| BRIEF |
Omit all pictures and transcribe only the lines in the entries below that run from the line with "How many powers" through the line with "If you connected".

| RECORDS SHOWN |
## BEGIN

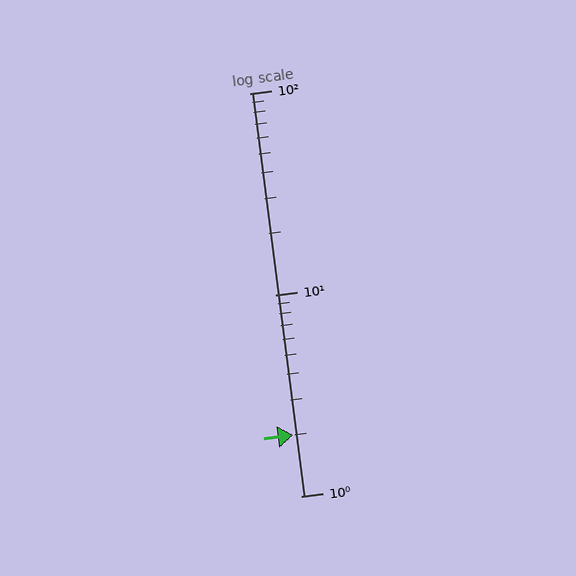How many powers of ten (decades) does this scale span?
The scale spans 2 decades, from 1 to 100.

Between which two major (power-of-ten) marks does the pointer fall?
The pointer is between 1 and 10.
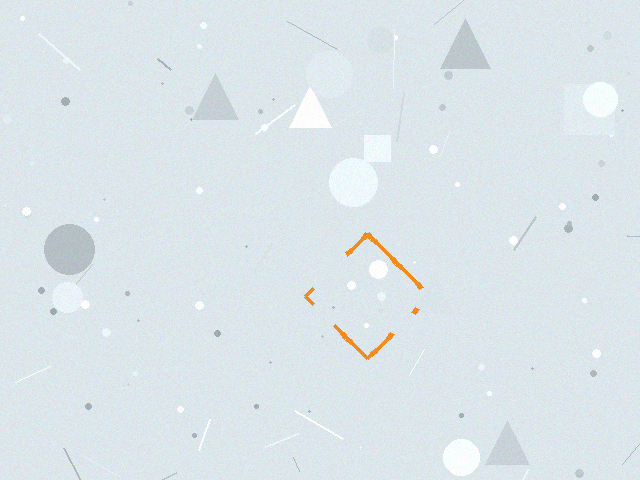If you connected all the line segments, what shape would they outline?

## END
## BEGIN

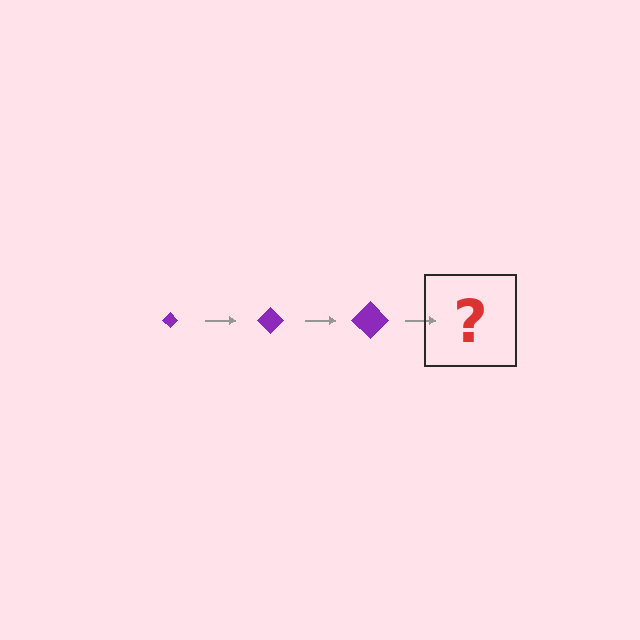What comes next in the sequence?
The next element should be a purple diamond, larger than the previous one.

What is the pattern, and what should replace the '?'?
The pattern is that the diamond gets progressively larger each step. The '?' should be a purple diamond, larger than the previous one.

## END
## BEGIN

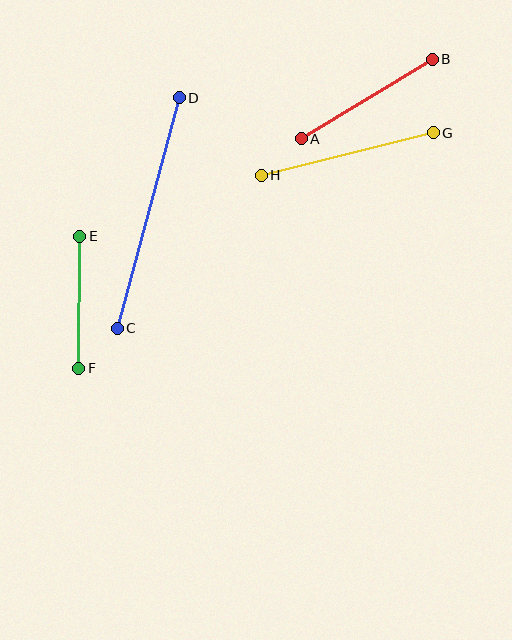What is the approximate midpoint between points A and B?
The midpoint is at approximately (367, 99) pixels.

## END

| FULL ANSWER |
How many powers of ten (decades) does this scale span?
The scale spans 2 decades, from 1 to 100.

Between which two major (power-of-ten) marks does the pointer fall?
The pointer is between 1 and 10.
If you connected all the line segments, what shape would they outline?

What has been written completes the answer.